• [SUPPLIED RECORDS]:

· · · · · · ·

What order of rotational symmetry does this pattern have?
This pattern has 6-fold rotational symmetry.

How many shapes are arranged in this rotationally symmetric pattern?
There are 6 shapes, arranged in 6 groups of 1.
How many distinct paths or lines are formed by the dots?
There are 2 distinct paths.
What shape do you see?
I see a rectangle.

· · · · · · ·

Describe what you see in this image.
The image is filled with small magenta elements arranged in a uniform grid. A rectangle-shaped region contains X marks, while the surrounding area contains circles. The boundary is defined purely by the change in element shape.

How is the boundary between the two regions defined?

· · · · · · ·

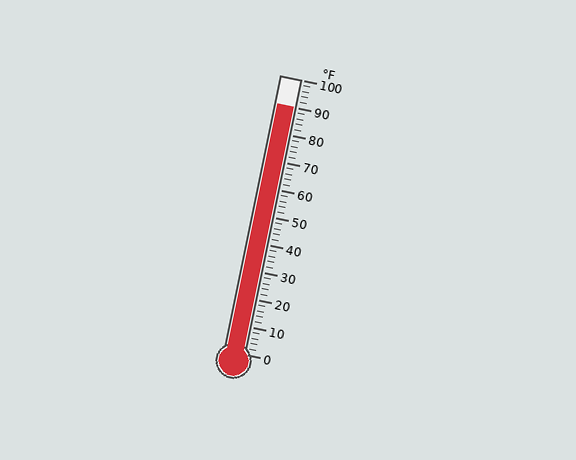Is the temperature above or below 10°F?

· · · · · · ·

Print exactly the lines above from the one with "Describe what you see in this image." to the one with "How is the boundary", including both.

• [REPLY]:
Describe what you see in this image.
The image is filled with small magenta elements arranged in a uniform grid. A rectangle-shaped region contains X marks, while the surrounding area contains circles. The boundary is defined purely by the change in element shape.

How is the boundary between the two regions defined?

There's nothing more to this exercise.